Exactly reproduce the line containing "Is the brown star below the brown pentagon?" and all later lines to the end of the entries, leaving the pictures out of your copy.

★ ★ ★ ★ ★

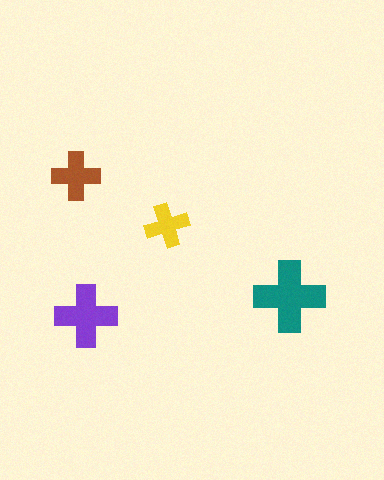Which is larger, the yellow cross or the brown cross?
The brown one.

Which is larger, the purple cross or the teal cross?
The teal one.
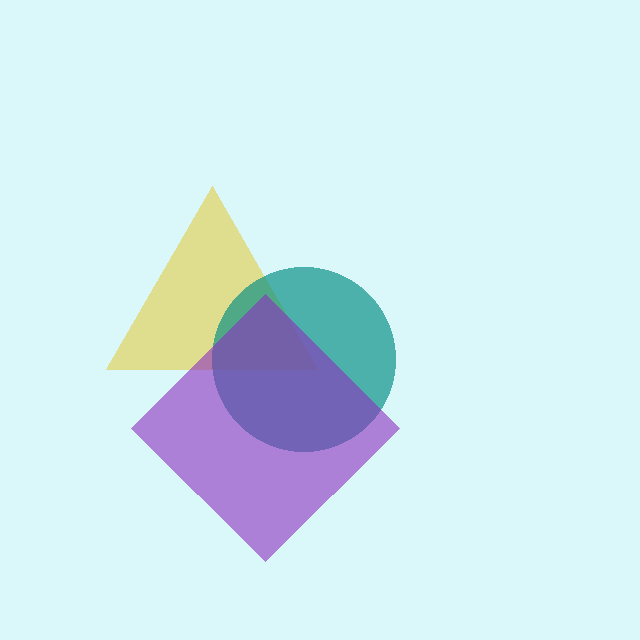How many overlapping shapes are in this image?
There are 3 overlapping shapes in the image.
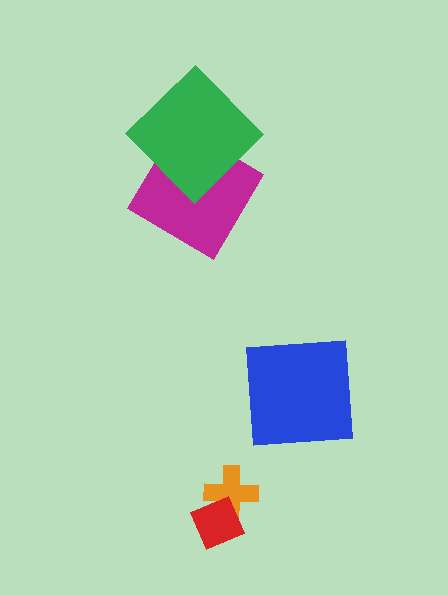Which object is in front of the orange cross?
The red diamond is in front of the orange cross.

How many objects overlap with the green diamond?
1 object overlaps with the green diamond.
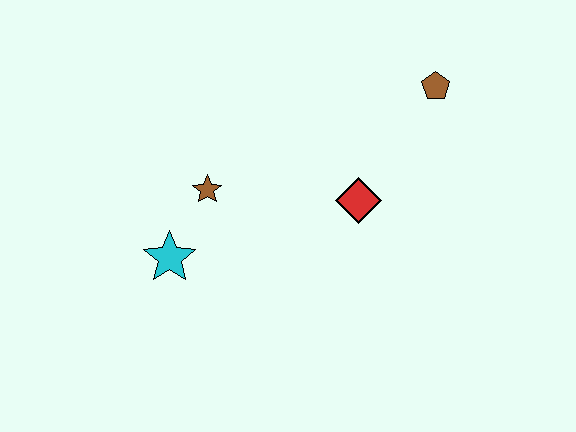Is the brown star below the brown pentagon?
Yes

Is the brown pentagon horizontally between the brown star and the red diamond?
No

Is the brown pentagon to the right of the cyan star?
Yes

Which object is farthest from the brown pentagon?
The cyan star is farthest from the brown pentagon.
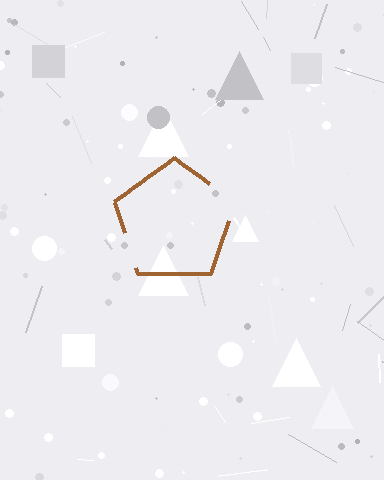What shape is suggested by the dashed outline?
The dashed outline suggests a pentagon.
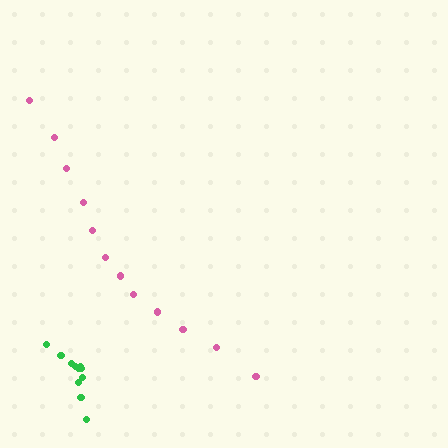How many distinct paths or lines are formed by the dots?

★ ★ ★ ★ ★

-- EXERCISE SOLUTION --
Is the brown star below the brown pentagon?
Yes

Is the brown pentagon horizontally between the brown star and the red diamond?
No

Is the brown pentagon to the right of the cyan star?
Yes

Which object is farthest from the brown pentagon?
The cyan star is farthest from the brown pentagon.
What shape is suggested by the dashed outline?
The dashed outline suggests a pentagon.
How many distinct paths or lines are formed by the dots?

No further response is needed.